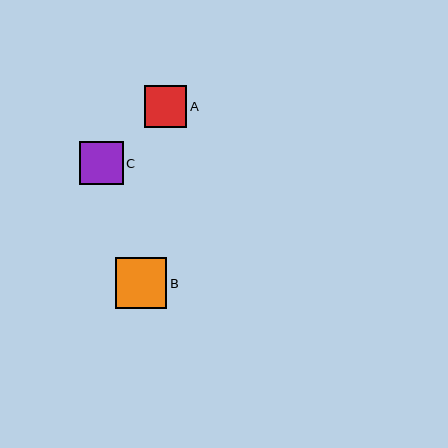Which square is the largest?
Square B is the largest with a size of approximately 51 pixels.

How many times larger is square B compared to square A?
Square B is approximately 1.2 times the size of square A.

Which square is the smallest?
Square A is the smallest with a size of approximately 43 pixels.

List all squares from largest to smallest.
From largest to smallest: B, C, A.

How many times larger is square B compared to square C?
Square B is approximately 1.2 times the size of square C.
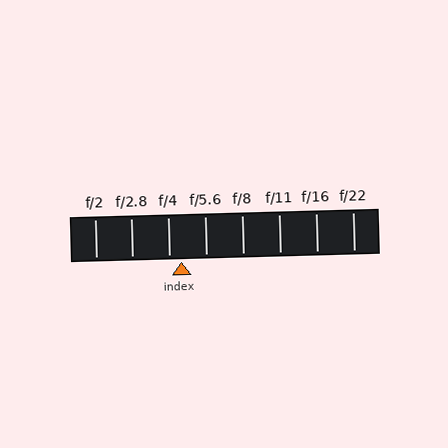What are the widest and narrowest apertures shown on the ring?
The widest aperture shown is f/2 and the narrowest is f/22.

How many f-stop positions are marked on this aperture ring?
There are 8 f-stop positions marked.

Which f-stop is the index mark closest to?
The index mark is closest to f/4.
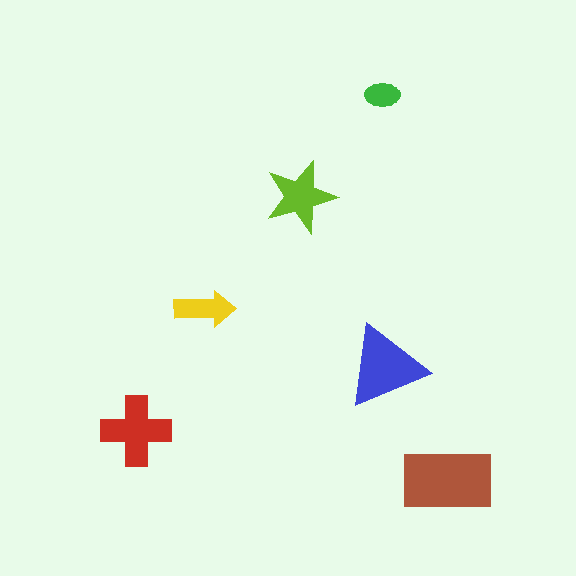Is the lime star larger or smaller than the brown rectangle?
Smaller.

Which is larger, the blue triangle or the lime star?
The blue triangle.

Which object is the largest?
The brown rectangle.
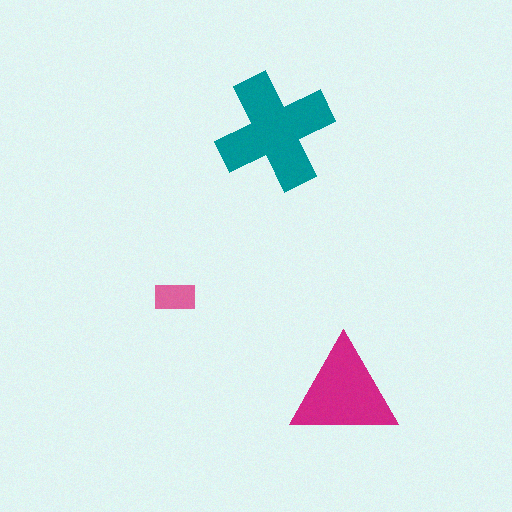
::::
[What is needed]: Repeat only the lines from the line with "Is the lime" to the end of the entries, including both the first and the last line, and drop every picture.

[Solution for this task]:
Is the lime star larger or smaller than the brown rectangle?
Smaller.

Which is larger, the blue triangle or the lime star?
The blue triangle.

Which object is the largest?
The brown rectangle.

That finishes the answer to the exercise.